= Instructions for the task =
Please output the records below in full, exactly as given, but without the images.

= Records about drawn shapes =

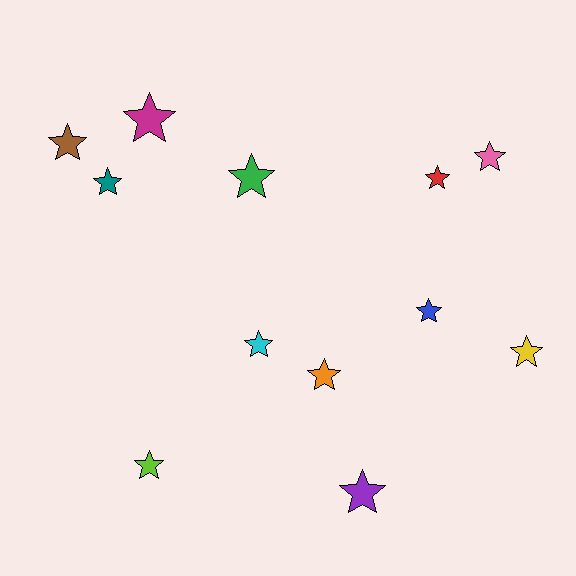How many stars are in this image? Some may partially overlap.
There are 12 stars.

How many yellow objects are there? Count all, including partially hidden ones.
There is 1 yellow object.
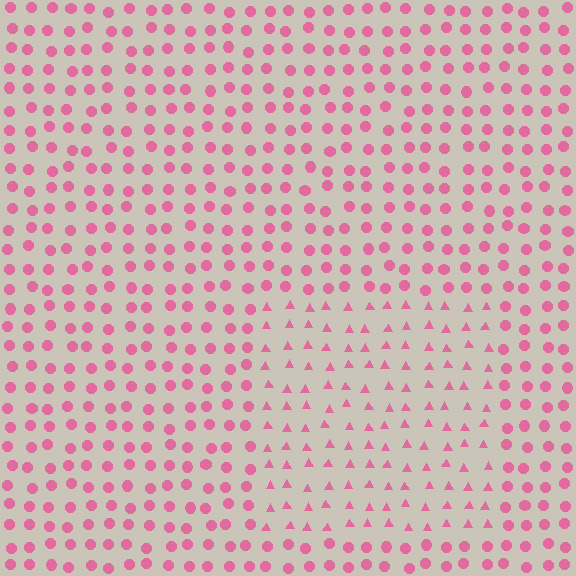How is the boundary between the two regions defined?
The boundary is defined by a change in element shape: triangles inside vs. circles outside. All elements share the same color and spacing.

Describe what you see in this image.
The image is filled with small pink elements arranged in a uniform grid. A rectangle-shaped region contains triangles, while the surrounding area contains circles. The boundary is defined purely by the change in element shape.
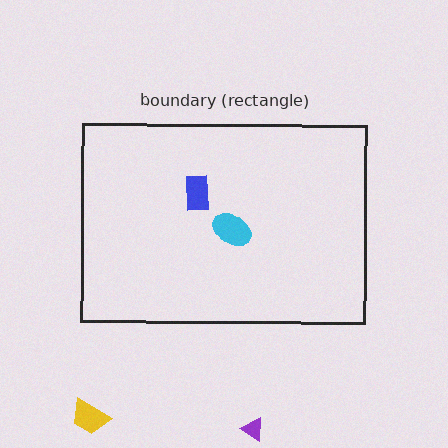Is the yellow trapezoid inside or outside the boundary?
Outside.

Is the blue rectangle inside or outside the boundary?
Inside.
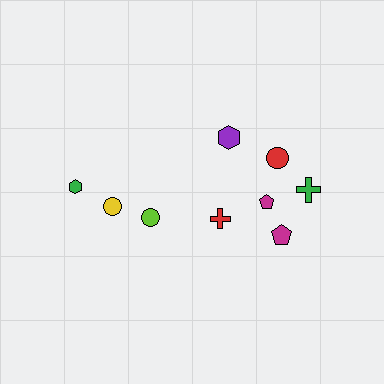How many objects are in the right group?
There are 6 objects.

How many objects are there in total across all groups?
There are 9 objects.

= Expected answer =
How many stars are in this image? Some may partially overlap.
There are 12 stars.

How many yellow objects are there? Count all, including partially hidden ones.
There is 1 yellow object.
How is the boundary between the two regions defined?
The boundary is defined by a change in element shape: triangles inside vs. circles outside. All elements share the same color and spacing.

Describe what you see in this image.
The image is filled with small pink elements arranged in a uniform grid. A rectangle-shaped region contains triangles, while the surrounding area contains circles. The boundary is defined purely by the change in element shape.
Is the yellow trapezoid inside or outside the boundary?
Outside.

Is the blue rectangle inside or outside the boundary?
Inside.
How many objects are in the right group?
There are 6 objects.

How many objects are there in total across all groups?
There are 9 objects.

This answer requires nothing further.